• _Entries_:

**********

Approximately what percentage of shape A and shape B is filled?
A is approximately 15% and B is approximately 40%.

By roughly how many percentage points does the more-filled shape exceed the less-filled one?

**********

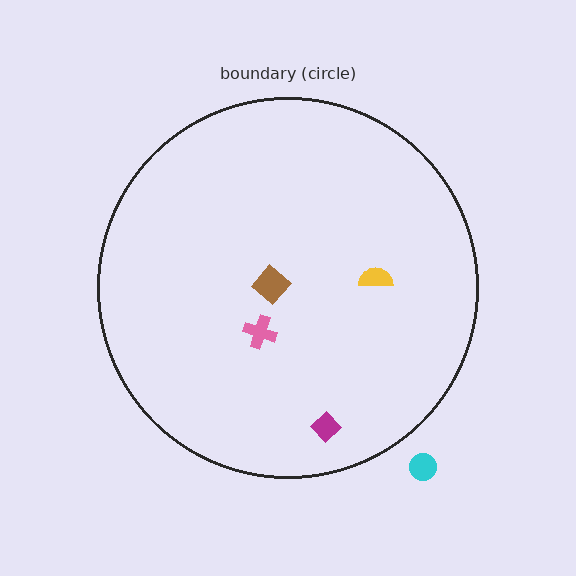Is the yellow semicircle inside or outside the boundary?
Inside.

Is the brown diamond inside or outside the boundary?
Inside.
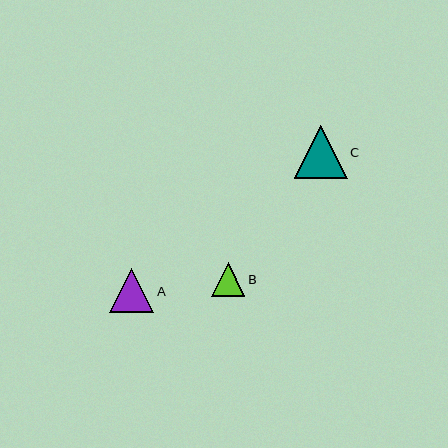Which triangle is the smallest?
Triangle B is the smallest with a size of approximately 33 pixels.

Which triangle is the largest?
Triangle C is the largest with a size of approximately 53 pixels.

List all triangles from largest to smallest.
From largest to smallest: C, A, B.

**********

• _Goal_: From the line containing "Approximately what percentage" down to the line containing "By roughly how" in the material above, reproduce every line exactly, including the two end lines.

• _Exercise response_:
Approximately what percentage of shape A and shape B is filled?
A is approximately 15% and B is approximately 40%.

By roughly how many percentage points does the more-filled shape exceed the less-filled one?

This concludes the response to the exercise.